• **REQUIRED WORK**:
Every entry here needs to be repeated exactly.

═══ TASK INPUTS

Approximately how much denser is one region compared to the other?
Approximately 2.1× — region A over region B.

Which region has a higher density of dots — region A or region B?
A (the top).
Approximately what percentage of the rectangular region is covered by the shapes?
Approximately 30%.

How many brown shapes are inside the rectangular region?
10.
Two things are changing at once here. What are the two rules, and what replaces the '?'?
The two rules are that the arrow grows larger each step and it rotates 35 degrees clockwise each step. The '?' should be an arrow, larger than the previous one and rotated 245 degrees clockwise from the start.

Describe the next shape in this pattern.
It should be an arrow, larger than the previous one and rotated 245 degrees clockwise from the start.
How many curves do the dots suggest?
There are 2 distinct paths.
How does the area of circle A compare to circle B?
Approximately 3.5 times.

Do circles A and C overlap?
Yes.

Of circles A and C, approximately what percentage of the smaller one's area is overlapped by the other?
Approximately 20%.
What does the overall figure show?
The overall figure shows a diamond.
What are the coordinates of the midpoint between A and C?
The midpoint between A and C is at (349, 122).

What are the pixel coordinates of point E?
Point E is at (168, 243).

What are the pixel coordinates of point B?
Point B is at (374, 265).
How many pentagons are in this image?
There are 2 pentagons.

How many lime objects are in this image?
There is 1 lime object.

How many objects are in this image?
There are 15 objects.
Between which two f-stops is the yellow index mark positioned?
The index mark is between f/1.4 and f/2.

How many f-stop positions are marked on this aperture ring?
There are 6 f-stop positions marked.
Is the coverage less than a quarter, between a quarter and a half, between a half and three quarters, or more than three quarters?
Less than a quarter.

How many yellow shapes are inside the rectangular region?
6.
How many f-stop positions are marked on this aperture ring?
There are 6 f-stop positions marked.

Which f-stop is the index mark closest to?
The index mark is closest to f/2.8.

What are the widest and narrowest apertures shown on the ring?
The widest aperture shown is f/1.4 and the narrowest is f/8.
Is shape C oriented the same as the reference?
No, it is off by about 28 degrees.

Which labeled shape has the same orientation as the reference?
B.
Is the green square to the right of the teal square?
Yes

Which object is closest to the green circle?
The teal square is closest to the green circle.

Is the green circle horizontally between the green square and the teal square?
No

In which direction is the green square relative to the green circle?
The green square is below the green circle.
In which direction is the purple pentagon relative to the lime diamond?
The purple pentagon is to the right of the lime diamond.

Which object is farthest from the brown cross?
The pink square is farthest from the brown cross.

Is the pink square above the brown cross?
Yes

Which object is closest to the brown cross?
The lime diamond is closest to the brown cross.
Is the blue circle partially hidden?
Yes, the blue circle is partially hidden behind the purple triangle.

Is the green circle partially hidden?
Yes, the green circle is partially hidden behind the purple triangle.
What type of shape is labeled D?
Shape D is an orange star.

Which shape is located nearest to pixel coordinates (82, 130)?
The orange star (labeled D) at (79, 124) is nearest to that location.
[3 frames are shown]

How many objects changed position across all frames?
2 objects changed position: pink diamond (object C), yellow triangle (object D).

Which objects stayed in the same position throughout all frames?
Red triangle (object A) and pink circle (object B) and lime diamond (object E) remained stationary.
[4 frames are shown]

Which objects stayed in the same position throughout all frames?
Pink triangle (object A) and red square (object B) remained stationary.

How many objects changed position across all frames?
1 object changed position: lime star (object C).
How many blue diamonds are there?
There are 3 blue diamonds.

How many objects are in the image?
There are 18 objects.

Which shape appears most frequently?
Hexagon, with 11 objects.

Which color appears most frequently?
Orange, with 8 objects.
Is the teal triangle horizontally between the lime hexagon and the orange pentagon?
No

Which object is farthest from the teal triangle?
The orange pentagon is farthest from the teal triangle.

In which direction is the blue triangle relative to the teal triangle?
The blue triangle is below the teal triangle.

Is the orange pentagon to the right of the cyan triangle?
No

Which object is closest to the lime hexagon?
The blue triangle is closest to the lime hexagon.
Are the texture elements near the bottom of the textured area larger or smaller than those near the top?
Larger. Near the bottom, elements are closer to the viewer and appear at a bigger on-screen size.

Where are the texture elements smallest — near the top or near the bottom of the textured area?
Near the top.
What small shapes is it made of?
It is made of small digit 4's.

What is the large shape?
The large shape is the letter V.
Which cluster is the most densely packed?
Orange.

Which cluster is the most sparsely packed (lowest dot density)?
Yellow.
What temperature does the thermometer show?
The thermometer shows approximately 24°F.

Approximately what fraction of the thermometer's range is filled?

══════

• **PROBLEM SOLUTION**:
Approximately how much denser is one region compared to the other?
Approximately 2.1× — region A over region B.

Which region has a higher density of dots — region A or region B?
A (the top).
Approximately what percentage of the rectangular region is covered by the shapes?
Approximately 30%.

How many brown shapes are inside the rectangular region?
10.
Two things are changing at once here. What are the two rules, and what replaces the '?'?
The two rules are that the arrow grows larger each step and it rotates 35 degrees clockwise each step. The '?' should be an arrow, larger than the previous one and rotated 245 degrees clockwise from the start.

Describe the next shape in this pattern.
It should be an arrow, larger than the previous one and rotated 245 degrees clockwise from the start.
How many curves do the dots suggest?
There are 2 distinct paths.
How does the area of circle A compare to circle B?
Approximately 3.5 times.

Do circles A and C overlap?
Yes.

Of circles A and C, approximately what percentage of the smaller one's area is overlapped by the other?
Approximately 20%.
What does the overall figure show?
The overall figure shows a diamond.
What are the coordinates of the midpoint between A and C?
The midpoint between A and C is at (349, 122).

What are the pixel coordinates of point E?
Point E is at (168, 243).

What are the pixel coordinates of point B?
Point B is at (374, 265).
How many pentagons are in this image?
There are 2 pentagons.

How many lime objects are in this image?
There is 1 lime object.

How many objects are in this image?
There are 15 objects.
Between which two f-stops is the yellow index mark positioned?
The index mark is between f/1.4 and f/2.

How many f-stop positions are marked on this aperture ring?
There are 6 f-stop positions marked.
Is the coverage less than a quarter, between a quarter and a half, between a half and three quarters, or more than three quarters?
Less than a quarter.

How many yellow shapes are inside the rectangular region?
6.
How many f-stop positions are marked on this aperture ring?
There are 6 f-stop positions marked.

Which f-stop is the index mark closest to?
The index mark is closest to f/2.8.

What are the widest and narrowest apertures shown on the ring?
The widest aperture shown is f/1.4 and the narrowest is f/8.
Is shape C oriented the same as the reference?
No, it is off by about 28 degrees.

Which labeled shape has the same orientation as the reference?
B.
Is the green square to the right of the teal square?
Yes

Which object is closest to the green circle?
The teal square is closest to the green circle.

Is the green circle horizontally between the green square and the teal square?
No

In which direction is the green square relative to the green circle?
The green square is below the green circle.
In which direction is the purple pentagon relative to the lime diamond?
The purple pentagon is to the right of the lime diamond.

Which object is farthest from the brown cross?
The pink square is farthest from the brown cross.

Is the pink square above the brown cross?
Yes

Which object is closest to the brown cross?
The lime diamond is closest to the brown cross.
Is the blue circle partially hidden?
Yes, the blue circle is partially hidden behind the purple triangle.

Is the green circle partially hidden?
Yes, the green circle is partially hidden behind the purple triangle.
What type of shape is labeled D?
Shape D is an orange star.

Which shape is located nearest to pixel coordinates (82, 130)?
The orange star (labeled D) at (79, 124) is nearest to that location.
[3 frames are shown]

How many objects changed position across all frames?
2 objects changed position: pink diamond (object C), yellow triangle (object D).

Which objects stayed in the same position throughout all frames?
Red triangle (object A) and pink circle (object B) and lime diamond (object E) remained stationary.
[4 frames are shown]

Which objects stayed in the same position throughout all frames?
Pink triangle (object A) and red square (object B) remained stationary.

How many objects changed position across all frames?
1 object changed position: lime star (object C).
How many blue diamonds are there?
There are 3 blue diamonds.

How many objects are in the image?
There are 18 objects.

Which shape appears most frequently?
Hexagon, with 11 objects.

Which color appears most frequently?
Orange, with 8 objects.
Is the teal triangle horizontally between the lime hexagon and the orange pentagon?
No

Which object is farthest from the teal triangle?
The orange pentagon is farthest from the teal triangle.

In which direction is the blue triangle relative to the teal triangle?
The blue triangle is below the teal triangle.

Is the orange pentagon to the right of the cyan triangle?
No

Which object is closest to the lime hexagon?
The blue triangle is closest to the lime hexagon.
Are the texture elements near the bottom of the textured area larger or smaller than those near the top?
Larger. Near the bottom, elements are closer to the viewer and appear at a bigger on-screen size.

Where are the texture elements smallest — near the top or near the bottom of the textured area?
Near the top.
What small shapes is it made of?
It is made of small digit 4's.

What is the large shape?
The large shape is the letter V.
Which cluster is the most densely packed?
Orange.

Which cluster is the most sparsely packed (lowest dot density)?
Yellow.
What temperature does the thermometer show?
The thermometer shows approximately 24°F.

Approximately what fraction of the thermometer's range is filled?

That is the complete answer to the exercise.